*WORK TO BE COMPLETED*: Set down all of the data exactly as it appears.

*EXCERPTED DATA*:
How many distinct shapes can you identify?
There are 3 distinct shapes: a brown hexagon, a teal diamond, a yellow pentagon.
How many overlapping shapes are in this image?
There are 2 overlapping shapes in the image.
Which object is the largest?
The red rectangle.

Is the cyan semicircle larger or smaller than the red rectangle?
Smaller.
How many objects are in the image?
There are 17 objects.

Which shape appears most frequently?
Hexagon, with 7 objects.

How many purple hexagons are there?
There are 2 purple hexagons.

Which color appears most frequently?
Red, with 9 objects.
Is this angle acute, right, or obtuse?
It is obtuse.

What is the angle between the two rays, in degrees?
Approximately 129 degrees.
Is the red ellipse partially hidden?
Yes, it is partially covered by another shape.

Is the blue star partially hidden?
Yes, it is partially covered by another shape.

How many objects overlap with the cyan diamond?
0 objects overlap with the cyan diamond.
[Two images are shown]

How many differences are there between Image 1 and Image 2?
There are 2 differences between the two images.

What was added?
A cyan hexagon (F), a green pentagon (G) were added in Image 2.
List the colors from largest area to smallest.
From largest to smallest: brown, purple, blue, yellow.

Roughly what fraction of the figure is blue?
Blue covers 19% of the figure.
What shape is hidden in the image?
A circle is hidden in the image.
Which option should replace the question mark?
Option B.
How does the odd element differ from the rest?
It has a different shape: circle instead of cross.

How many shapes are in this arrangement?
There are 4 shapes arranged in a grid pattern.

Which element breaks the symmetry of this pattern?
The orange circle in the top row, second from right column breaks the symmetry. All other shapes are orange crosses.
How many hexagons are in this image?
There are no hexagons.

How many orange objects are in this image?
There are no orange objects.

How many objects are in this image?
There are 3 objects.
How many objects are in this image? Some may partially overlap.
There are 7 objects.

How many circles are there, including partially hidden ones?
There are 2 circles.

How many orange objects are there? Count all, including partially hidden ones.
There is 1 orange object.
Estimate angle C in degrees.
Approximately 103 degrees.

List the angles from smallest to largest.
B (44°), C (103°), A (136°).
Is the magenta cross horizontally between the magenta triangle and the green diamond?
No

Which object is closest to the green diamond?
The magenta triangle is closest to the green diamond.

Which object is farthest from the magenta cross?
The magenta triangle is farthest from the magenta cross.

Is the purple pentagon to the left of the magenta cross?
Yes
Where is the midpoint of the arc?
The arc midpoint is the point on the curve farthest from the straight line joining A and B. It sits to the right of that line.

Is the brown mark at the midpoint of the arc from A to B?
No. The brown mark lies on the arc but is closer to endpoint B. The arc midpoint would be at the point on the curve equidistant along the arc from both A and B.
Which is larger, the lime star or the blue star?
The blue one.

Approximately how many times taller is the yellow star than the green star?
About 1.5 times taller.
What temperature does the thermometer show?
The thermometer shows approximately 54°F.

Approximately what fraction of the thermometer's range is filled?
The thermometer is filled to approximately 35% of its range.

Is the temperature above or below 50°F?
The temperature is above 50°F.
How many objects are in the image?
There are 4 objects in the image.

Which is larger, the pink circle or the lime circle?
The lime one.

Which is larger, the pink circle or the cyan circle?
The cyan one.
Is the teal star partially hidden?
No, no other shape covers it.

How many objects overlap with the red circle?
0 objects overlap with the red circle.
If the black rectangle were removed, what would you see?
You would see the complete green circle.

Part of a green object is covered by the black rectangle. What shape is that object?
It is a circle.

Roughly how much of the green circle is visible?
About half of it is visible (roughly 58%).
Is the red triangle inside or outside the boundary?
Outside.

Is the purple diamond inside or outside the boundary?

*CORRECT RESULT*:
How many distinct shapes can you identify?
There are 3 distinct shapes: a brown hexagon, a teal diamond, a yellow pentagon.
How many overlapping shapes are in this image?
There are 2 overlapping shapes in the image.
Which object is the largest?
The red rectangle.

Is the cyan semicircle larger or smaller than the red rectangle?
Smaller.
How many objects are in the image?
There are 17 objects.

Which shape appears most frequently?
Hexagon, with 7 objects.

How many purple hexagons are there?
There are 2 purple hexagons.

Which color appears most frequently?
Red, with 9 objects.
Is this angle acute, right, or obtuse?
It is obtuse.

What is the angle between the two rays, in degrees?
Approximately 129 degrees.
Is the red ellipse partially hidden?
Yes, it is partially covered by another shape.

Is the blue star partially hidden?
Yes, it is partially covered by another shape.

How many objects overlap with the cyan diamond?
0 objects overlap with the cyan diamond.
[Two images are shown]

How many differences are there between Image 1 and Image 2?
There are 2 differences between the two images.

What was added?
A cyan hexagon (F), a green pentagon (G) were added in Image 2.
List the colors from largest area to smallest.
From largest to smallest: brown, purple, blue, yellow.

Roughly what fraction of the figure is blue?
Blue covers 19% of the figure.
What shape is hidden in the image?
A circle is hidden in the image.
Which option should replace the question mark?
Option B.
How does the odd element differ from the rest?
It has a different shape: circle instead of cross.

How many shapes are in this arrangement?
There are 4 shapes arranged in a grid pattern.

Which element breaks the symmetry of this pattern?
The orange circle in the top row, second from right column breaks the symmetry. All other shapes are orange crosses.
How many hexagons are in this image?
There are no hexagons.

How many orange objects are in this image?
There are no orange objects.

How many objects are in this image?
There are 3 objects.
How many objects are in this image? Some may partially overlap.
There are 7 objects.

How many circles are there, including partially hidden ones?
There are 2 circles.

How many orange objects are there? Count all, including partially hidden ones.
There is 1 orange object.
Estimate angle C in degrees.
Approximately 103 degrees.

List the angles from smallest to largest.
B (44°), C (103°), A (136°).
Is the magenta cross horizontally between the magenta triangle and the green diamond?
No

Which object is closest to the green diamond?
The magenta triangle is closest to the green diamond.

Which object is farthest from the magenta cross?
The magenta triangle is farthest from the magenta cross.

Is the purple pentagon to the left of the magenta cross?
Yes
Where is the midpoint of the arc?
The arc midpoint is the point on the curve farthest from the straight line joining A and B. It sits to the right of that line.

Is the brown mark at the midpoint of the arc from A to B?
No. The brown mark lies on the arc but is closer to endpoint B. The arc midpoint would be at the point on the curve equidistant along the arc from both A and B.
Which is larger, the lime star or the blue star?
The blue one.

Approximately how many times taller is the yellow star than the green star?
About 1.5 times taller.
What temperature does the thermometer show?
The thermometer shows approximately 54°F.

Approximately what fraction of the thermometer's range is filled?
The thermometer is filled to approximately 35% of its range.

Is the temperature above or below 50°F?
The temperature is above 50°F.
How many objects are in the image?
There are 4 objects in the image.

Which is larger, the pink circle or the lime circle?
The lime one.

Which is larger, the pink circle or the cyan circle?
The cyan one.
Is the teal star partially hidden?
No, no other shape covers it.

How many objects overlap with the red circle?
0 objects overlap with the red circle.
If the black rectangle were removed, what would you see?
You would see the complete green circle.

Part of a green object is covered by the black rectangle. What shape is that object?
It is a circle.

Roughly how much of the green circle is visible?
About half of it is visible (roughly 58%).
Is the red triangle inside or outside the boundary?
Outside.

Is the purple diamond inside or outside the boundary?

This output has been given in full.